Give the listing again character for character, but drop the images.
================================
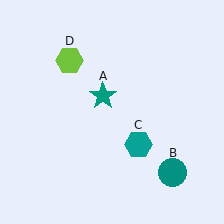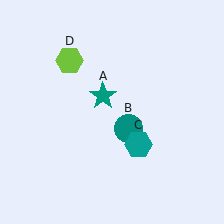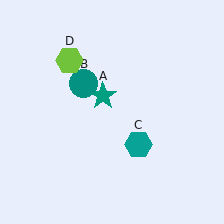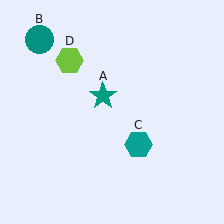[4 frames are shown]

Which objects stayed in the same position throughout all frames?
Teal star (object A) and teal hexagon (object C) and lime hexagon (object D) remained stationary.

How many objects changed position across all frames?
1 object changed position: teal circle (object B).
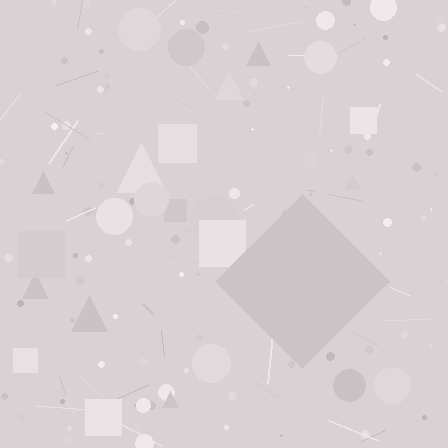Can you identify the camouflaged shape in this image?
The camouflaged shape is a diamond.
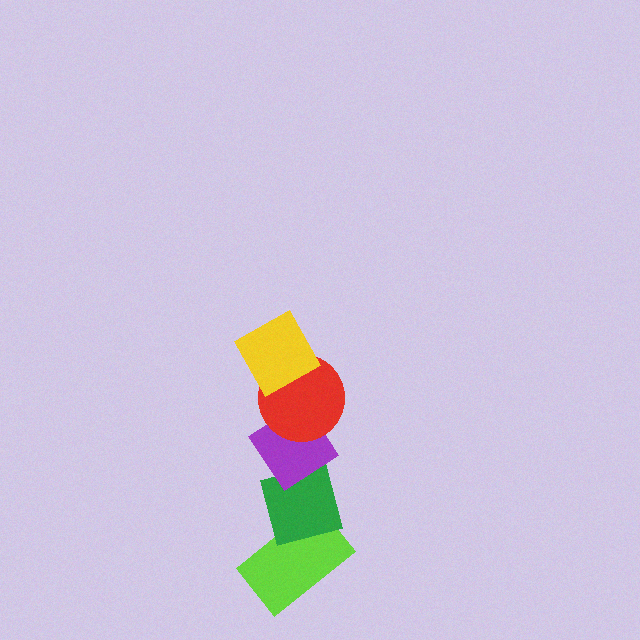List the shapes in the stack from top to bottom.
From top to bottom: the yellow diamond, the red circle, the purple diamond, the green square, the lime rectangle.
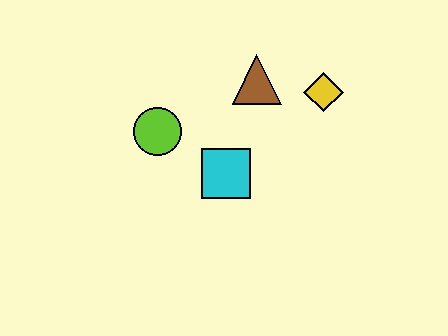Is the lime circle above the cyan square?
Yes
================================
## COMPLETED EXERCISE:
[4 frames are shown]

Which objects stayed in the same position throughout all frames?
Teal star (object A) and teal hexagon (object C) and lime hexagon (object D) remained stationary.

How many objects changed position across all frames?
1 object changed position: teal circle (object B).
Can you identify the camouflaged shape in this image?
The camouflaged shape is a diamond.
List the shapes in the stack from top to bottom.
From top to bottom: the yellow diamond, the red circle, the purple diamond, the green square, the lime rectangle.
Is the lime circle above the cyan square?
Yes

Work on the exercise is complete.